**To be done**
Omit the pictures from the entries below and retype everything else exactly.

**Supplied information**
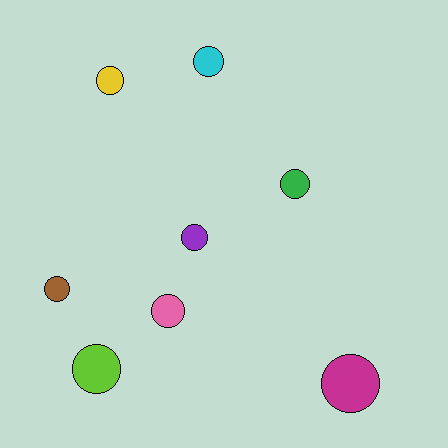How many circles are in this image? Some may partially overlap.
There are 8 circles.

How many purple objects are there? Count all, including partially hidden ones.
There is 1 purple object.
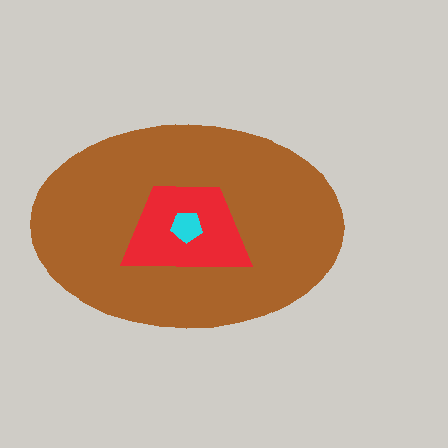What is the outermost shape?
The brown ellipse.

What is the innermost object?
The cyan pentagon.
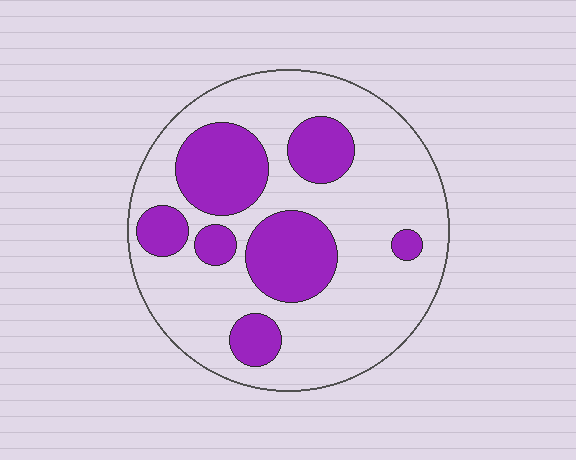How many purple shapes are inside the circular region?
7.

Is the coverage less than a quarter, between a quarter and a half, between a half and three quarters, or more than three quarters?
Between a quarter and a half.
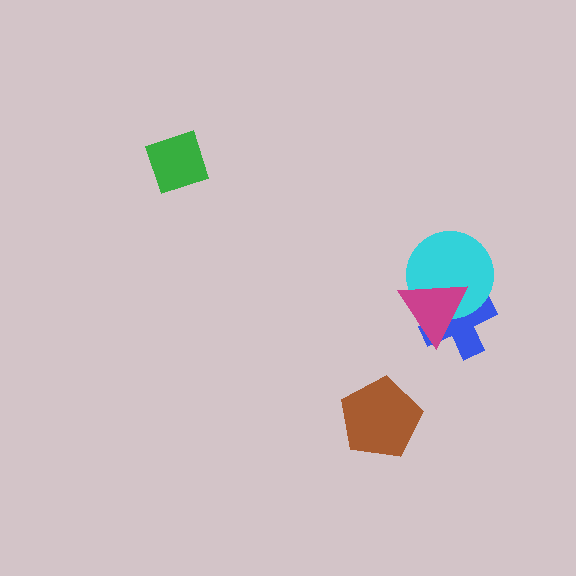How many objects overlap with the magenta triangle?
2 objects overlap with the magenta triangle.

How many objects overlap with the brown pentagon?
0 objects overlap with the brown pentagon.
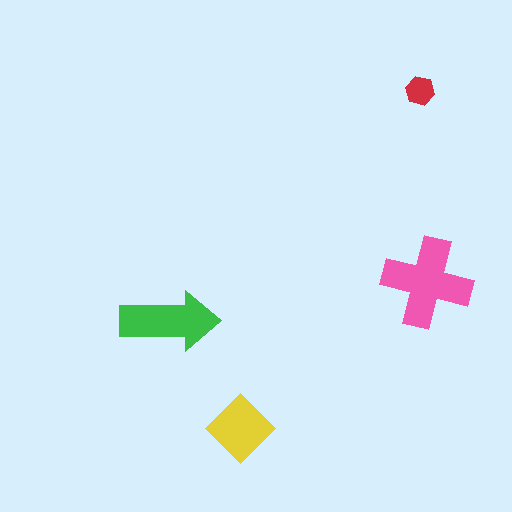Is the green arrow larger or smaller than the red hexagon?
Larger.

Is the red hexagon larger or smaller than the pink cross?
Smaller.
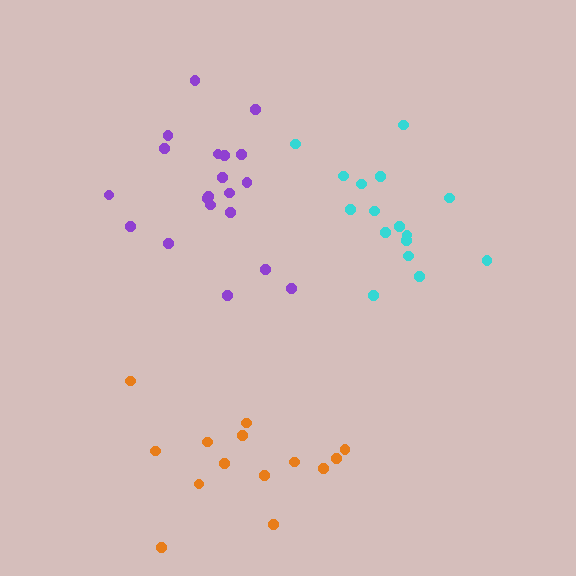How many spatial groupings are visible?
There are 3 spatial groupings.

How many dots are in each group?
Group 1: 14 dots, Group 2: 20 dots, Group 3: 16 dots (50 total).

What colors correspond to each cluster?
The clusters are colored: orange, purple, cyan.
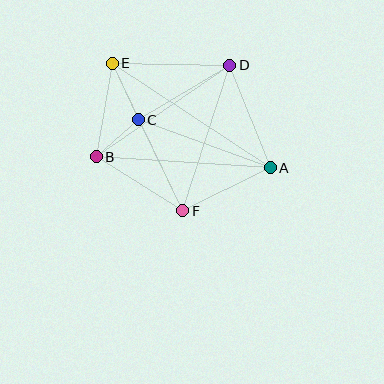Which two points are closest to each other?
Points B and C are closest to each other.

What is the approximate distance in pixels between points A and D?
The distance between A and D is approximately 110 pixels.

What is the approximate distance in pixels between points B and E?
The distance between B and E is approximately 95 pixels.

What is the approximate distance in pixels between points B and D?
The distance between B and D is approximately 162 pixels.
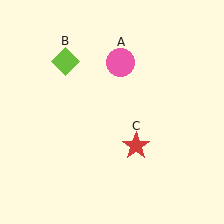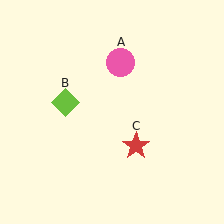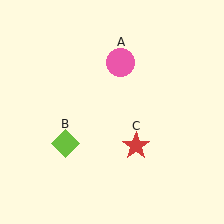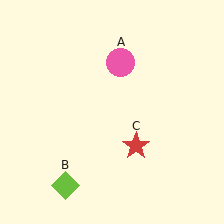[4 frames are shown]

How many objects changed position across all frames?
1 object changed position: lime diamond (object B).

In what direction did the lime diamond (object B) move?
The lime diamond (object B) moved down.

**Result for this task**
How many circles are in this image? Some may partially overlap.
There are 8 circles.

How many purple objects are there? Count all, including partially hidden ones.
There is 1 purple object.
What is the outermost shape?
The brown ellipse.

What is the innermost object?
The cyan pentagon.
How many purple shapes are inside the circular region?
7.

Is the coverage less than a quarter, between a quarter and a half, between a half and three quarters, or more than three quarters?
Between a quarter and a half.
How many objects overlap with the magenta triangle?
2 objects overlap with the magenta triangle.

How many objects overlap with the brown pentagon?
0 objects overlap with the brown pentagon.
Is the green arrow larger or smaller than the red hexagon?
Larger.

Is the red hexagon larger or smaller than the pink cross?
Smaller.
How many spatial groupings are visible?
There are 3 spatial groupings.

How many dots are in each group?
Group 1: 14 dots, Group 2: 20 dots, Group 3: 16 dots (50 total).

What colors correspond to each cluster?
The clusters are colored: orange, purple, cyan.
Which two points are closest to each other?
Points B and C are closest to each other.

What is the approximate distance in pixels between points A and D?
The distance between A and D is approximately 110 pixels.

What is the approximate distance in pixels between points B and E?
The distance between B and E is approximately 95 pixels.

What is the approximate distance in pixels between points B and D?
The distance between B and D is approximately 162 pixels.
[4 frames are shown]

How many objects changed position across all frames?
1 object changed position: lime diamond (object B).

In what direction did the lime diamond (object B) move?
The lime diamond (object B) moved down.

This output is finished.